Given information -

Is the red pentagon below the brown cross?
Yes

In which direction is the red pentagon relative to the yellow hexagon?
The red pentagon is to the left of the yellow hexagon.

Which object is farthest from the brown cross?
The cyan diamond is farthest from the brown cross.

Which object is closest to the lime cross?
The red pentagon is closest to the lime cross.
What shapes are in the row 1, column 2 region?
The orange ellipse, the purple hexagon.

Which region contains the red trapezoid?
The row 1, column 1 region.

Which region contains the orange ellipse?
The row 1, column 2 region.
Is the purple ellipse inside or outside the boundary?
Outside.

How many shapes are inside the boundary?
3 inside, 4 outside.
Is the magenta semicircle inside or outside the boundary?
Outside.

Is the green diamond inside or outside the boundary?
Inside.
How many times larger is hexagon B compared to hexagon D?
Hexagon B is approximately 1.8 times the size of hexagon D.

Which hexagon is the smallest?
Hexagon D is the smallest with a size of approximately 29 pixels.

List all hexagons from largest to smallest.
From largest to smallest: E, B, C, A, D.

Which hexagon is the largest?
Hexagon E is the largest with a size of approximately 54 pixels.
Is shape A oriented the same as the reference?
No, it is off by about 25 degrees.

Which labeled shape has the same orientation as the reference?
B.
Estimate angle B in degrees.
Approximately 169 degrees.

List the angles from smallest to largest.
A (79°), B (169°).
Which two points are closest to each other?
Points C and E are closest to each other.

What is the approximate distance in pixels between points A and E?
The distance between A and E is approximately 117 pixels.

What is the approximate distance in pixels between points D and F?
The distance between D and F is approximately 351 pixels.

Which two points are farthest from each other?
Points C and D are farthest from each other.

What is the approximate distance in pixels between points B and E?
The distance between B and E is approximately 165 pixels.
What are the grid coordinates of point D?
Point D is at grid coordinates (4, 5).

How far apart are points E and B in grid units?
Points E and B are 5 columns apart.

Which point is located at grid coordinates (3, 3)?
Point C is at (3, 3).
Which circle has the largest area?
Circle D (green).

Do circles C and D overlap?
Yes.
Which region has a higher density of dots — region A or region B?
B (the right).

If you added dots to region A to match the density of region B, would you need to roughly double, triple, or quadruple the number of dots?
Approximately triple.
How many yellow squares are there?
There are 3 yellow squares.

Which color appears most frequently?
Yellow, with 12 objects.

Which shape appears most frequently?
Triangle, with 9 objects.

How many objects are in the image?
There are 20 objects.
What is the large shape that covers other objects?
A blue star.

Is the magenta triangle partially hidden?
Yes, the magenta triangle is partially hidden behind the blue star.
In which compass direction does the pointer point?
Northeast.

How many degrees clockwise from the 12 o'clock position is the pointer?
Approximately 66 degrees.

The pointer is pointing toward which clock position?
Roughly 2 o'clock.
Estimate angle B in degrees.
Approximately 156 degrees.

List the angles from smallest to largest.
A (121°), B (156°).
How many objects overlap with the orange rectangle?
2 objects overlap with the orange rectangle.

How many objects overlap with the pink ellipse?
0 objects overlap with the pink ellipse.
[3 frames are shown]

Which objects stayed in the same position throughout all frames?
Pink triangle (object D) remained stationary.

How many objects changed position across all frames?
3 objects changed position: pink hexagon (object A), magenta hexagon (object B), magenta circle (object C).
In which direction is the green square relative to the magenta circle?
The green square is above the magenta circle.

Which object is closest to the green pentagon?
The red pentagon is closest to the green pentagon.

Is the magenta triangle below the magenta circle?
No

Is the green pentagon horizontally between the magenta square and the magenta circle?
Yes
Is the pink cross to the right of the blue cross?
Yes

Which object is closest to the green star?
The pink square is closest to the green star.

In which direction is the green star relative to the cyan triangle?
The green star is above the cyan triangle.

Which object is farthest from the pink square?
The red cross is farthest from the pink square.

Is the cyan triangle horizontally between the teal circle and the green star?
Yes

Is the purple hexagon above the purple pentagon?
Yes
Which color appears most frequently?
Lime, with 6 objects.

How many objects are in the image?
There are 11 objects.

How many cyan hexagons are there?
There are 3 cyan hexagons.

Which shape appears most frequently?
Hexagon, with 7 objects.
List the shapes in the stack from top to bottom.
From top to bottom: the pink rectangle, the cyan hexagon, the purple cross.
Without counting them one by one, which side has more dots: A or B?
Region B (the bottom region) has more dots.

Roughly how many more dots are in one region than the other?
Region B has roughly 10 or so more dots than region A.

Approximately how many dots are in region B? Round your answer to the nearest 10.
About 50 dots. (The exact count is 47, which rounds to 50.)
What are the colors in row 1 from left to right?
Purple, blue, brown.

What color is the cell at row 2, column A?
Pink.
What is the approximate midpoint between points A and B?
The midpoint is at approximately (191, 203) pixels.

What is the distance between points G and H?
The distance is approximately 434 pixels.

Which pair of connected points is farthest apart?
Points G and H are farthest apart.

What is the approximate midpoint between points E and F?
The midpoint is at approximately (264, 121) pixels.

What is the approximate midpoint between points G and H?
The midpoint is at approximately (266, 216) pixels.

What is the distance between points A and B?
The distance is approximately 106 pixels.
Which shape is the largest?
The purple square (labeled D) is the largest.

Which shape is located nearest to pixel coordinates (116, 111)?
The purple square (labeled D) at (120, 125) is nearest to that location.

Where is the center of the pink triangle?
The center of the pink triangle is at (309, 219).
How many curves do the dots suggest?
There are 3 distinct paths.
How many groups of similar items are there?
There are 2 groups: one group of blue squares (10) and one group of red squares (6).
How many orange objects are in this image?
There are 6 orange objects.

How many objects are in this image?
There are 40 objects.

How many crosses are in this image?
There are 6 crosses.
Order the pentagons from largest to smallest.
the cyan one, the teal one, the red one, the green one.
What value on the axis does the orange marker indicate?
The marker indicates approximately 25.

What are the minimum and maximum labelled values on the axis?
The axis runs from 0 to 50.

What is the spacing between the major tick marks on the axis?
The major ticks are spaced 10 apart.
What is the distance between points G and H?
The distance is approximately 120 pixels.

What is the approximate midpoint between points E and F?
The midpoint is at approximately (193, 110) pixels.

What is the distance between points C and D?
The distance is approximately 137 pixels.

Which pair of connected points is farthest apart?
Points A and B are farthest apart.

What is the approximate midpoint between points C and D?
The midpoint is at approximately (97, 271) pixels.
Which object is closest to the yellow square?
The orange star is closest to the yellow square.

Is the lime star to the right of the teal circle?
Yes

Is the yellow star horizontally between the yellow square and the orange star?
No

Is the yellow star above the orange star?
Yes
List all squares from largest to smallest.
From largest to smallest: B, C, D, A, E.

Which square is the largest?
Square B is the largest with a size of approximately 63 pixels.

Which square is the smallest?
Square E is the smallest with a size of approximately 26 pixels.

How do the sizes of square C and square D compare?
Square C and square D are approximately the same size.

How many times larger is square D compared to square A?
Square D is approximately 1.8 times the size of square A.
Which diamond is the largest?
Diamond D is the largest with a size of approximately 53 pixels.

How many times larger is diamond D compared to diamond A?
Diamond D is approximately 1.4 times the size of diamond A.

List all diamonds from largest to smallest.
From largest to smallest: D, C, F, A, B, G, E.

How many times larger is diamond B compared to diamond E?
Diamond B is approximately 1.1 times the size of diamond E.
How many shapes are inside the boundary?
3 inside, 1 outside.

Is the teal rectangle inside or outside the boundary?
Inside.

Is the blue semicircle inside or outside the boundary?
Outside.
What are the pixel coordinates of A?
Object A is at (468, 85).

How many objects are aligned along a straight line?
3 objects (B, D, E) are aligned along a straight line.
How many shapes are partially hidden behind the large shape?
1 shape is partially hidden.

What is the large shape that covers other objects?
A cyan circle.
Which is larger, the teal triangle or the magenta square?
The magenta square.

Task to complete -
Extract the whole listing, character for character.

Response -
Is the red pentagon below the brown cross?
Yes

In which direction is the red pentagon relative to the yellow hexagon?
The red pentagon is to the left of the yellow hexagon.

Which object is farthest from the brown cross?
The cyan diamond is farthest from the brown cross.

Which object is closest to the lime cross?
The red pentagon is closest to the lime cross.
What shapes are in the row 1, column 2 region?
The orange ellipse, the purple hexagon.

Which region contains the red trapezoid?
The row 1, column 1 region.

Which region contains the orange ellipse?
The row 1, column 2 region.
Is the purple ellipse inside or outside the boundary?
Outside.

How many shapes are inside the boundary?
3 inside, 4 outside.
Is the magenta semicircle inside or outside the boundary?
Outside.

Is the green diamond inside or outside the boundary?
Inside.
How many times larger is hexagon B compared to hexagon D?
Hexagon B is approximately 1.8 times the size of hexagon D.

Which hexagon is the smallest?
Hexagon D is the smallest with a size of approximately 29 pixels.

List all hexagons from largest to smallest.
From largest to smallest: E, B, C, A, D.

Which hexagon is the largest?
Hexagon E is the largest with a size of approximately 54 pixels.
Is shape A oriented the same as the reference?
No, it is off by about 25 degrees.

Which labeled shape has the same orientation as the reference?
B.
Estimate angle B in degrees.
Approximately 169 degrees.

List the angles from smallest to largest.
A (79°), B (169°).
Which two points are closest to each other?
Points C and E are closest to each other.

What is the approximate distance in pixels between points A and E?
The distance between A and E is approximately 117 pixels.

What is the approximate distance in pixels between points D and F?
The distance between D and F is approximately 351 pixels.

Which two points are farthest from each other?
Points C and D are farthest from each other.

What is the approximate distance in pixels between points B and E?
The distance between B and E is approximately 165 pixels.
What are the grid coordinates of point D?
Point D is at grid coordinates (4, 5).

How far apart are points E and B in grid units?
Points E and B are 5 columns apart.

Which point is located at grid coordinates (3, 3)?
Point C is at (3, 3).
Which circle has the largest area?
Circle D (green).

Do circles C and D overlap?
Yes.
Which region has a higher density of dots — region A or region B?
B (the right).

If you added dots to region A to match the density of region B, would you need to roughly double, triple, or quadruple the number of dots?
Approximately triple.
How many yellow squares are there?
There are 3 yellow squares.

Which color appears most frequently?
Yellow, with 12 objects.

Which shape appears most frequently?
Triangle, with 9 objects.

How many objects are in the image?
There are 20 objects.
What is the large shape that covers other objects?
A blue star.

Is the magenta triangle partially hidden?
Yes, the magenta triangle is partially hidden behind the blue star.
In which compass direction does the pointer point?
Northeast.

How many degrees clockwise from the 12 o'clock position is the pointer?
Approximately 66 degrees.

The pointer is pointing toward which clock position?
Roughly 2 o'clock.
Estimate angle B in degrees.
Approximately 156 degrees.

List the angles from smallest to largest.
A (121°), B (156°).
How many objects overlap with the orange rectangle?
2 objects overlap with the orange rectangle.

How many objects overlap with the pink ellipse?
0 objects overlap with the pink ellipse.
[3 frames are shown]

Which objects stayed in the same position throughout all frames?
Pink triangle (object D) remained stationary.

How many objects changed position across all frames?
3 objects changed position: pink hexagon (object A), magenta hexagon (object B), magenta circle (object C).
In which direction is the green square relative to the magenta circle?
The green square is above the magenta circle.

Which object is closest to the green pentagon?
The red pentagon is closest to the green pentagon.

Is the magenta triangle below the magenta circle?
No

Is the green pentagon horizontally between the magenta square and the magenta circle?
Yes
Is the pink cross to the right of the blue cross?
Yes

Which object is closest to the green star?
The pink square is closest to the green star.

In which direction is the green star relative to the cyan triangle?
The green star is above the cyan triangle.

Which object is farthest from the pink square?
The red cross is farthest from the pink square.

Is the cyan triangle horizontally between the teal circle and the green star?
Yes

Is the purple hexagon above the purple pentagon?
Yes
Which color appears most frequently?
Lime, with 6 objects.

How many objects are in the image?
There are 11 objects.

How many cyan hexagons are there?
There are 3 cyan hexagons.

Which shape appears most frequently?
Hexagon, with 7 objects.
List the shapes in the stack from top to bottom.
From top to bottom: the pink rectangle, the cyan hexagon, the purple cross.
Without counting them one by one, which side has more dots: A or B?
Region B (the bottom region) has more dots.

Roughly how many more dots are in one region than the other?
Region B has roughly 10 or so more dots than region A.

Approximately how many dots are in region B? Round your answer to the nearest 10.
About 50 dots. (The exact count is 47, which rounds to 50.)
What are the colors in row 1 from left to right?
Purple, blue, brown.

What color is the cell at row 2, column A?
Pink.
What is the approximate midpoint between points A and B?
The midpoint is at approximately (191, 203) pixels.

What is the distance between points G and H?
The distance is approximately 434 pixels.

Which pair of connected points is farthest apart?
Points G and H are farthest apart.

What is the approximate midpoint between points E and F?
The midpoint is at approximately (264, 121) pixels.

What is the approximate midpoint between points G and H?
The midpoint is at approximately (266, 216) pixels.

What is the distance between points A and B?
The distance is approximately 106 pixels.
Which shape is the largest?
The purple square (labeled D) is the largest.

Which shape is located nearest to pixel coordinates (116, 111)?
The purple square (labeled D) at (120, 125) is nearest to that location.

Where is the center of the pink triangle?
The center of the pink triangle is at (309, 219).
How many curves do the dots suggest?
There are 3 distinct paths.
How many groups of similar items are there?
There are 2 groups: one group of blue squares (10) and one group of red squares (6).
How many orange objects are in this image?
There are 6 orange objects.

How many objects are in this image?
There are 40 objects.

How many crosses are in this image?
There are 6 crosses.
Order the pentagons from largest to smallest.
the cyan one, the teal one, the red one, the green one.
What value on the axis does the orange marker indicate?
The marker indicates approximately 25.

What are the minimum and maximum labelled values on the axis?
The axis runs from 0 to 50.

What is the spacing between the major tick marks on the axis?
The major ticks are spaced 10 apart.
What is the distance between points G and H?
The distance is approximately 120 pixels.

What is the approximate midpoint between points E and F?
The midpoint is at approximately (193, 110) pixels.

What is the distance between points C and D?
The distance is approximately 137 pixels.

Which pair of connected points is farthest apart?
Points A and B are farthest apart.

What is the approximate midpoint between points C and D?
The midpoint is at approximately (97, 271) pixels.
Which object is closest to the yellow square?
The orange star is closest to the yellow square.

Is the lime star to the right of the teal circle?
Yes

Is the yellow star horizontally between the yellow square and the orange star?
No

Is the yellow star above the orange star?
Yes
List all squares from largest to smallest.
From largest to smallest: B, C, D, A, E.

Which square is the largest?
Square B is the largest with a size of approximately 63 pixels.

Which square is the smallest?
Square E is the smallest with a size of approximately 26 pixels.

How do the sizes of square C and square D compare?
Square C and square D are approximately the same size.

How many times larger is square D compared to square A?
Square D is approximately 1.8 times the size of square A.
Which diamond is the largest?
Diamond D is the largest with a size of approximately 53 pixels.

How many times larger is diamond D compared to diamond A?
Diamond D is approximately 1.4 times the size of diamond A.

List all diamonds from largest to smallest.
From largest to smallest: D, C, F, A, B, G, E.

How many times larger is diamond B compared to diamond E?
Diamond B is approximately 1.1 times the size of diamond E.
How many shapes are inside the boundary?
3 inside, 1 outside.

Is the teal rectangle inside or outside the boundary?
Inside.

Is the blue semicircle inside or outside the boundary?
Outside.
What are the pixel coordinates of A?
Object A is at (468, 85).

How many objects are aligned along a straight line?
3 objects (B, D, E) are aligned along a straight line.
How many shapes are partially hidden behind the large shape?
1 shape is partially hidden.

What is the large shape that covers other objects?
A cyan circle.
Which is larger, the teal triangle or the magenta square?
The magenta square.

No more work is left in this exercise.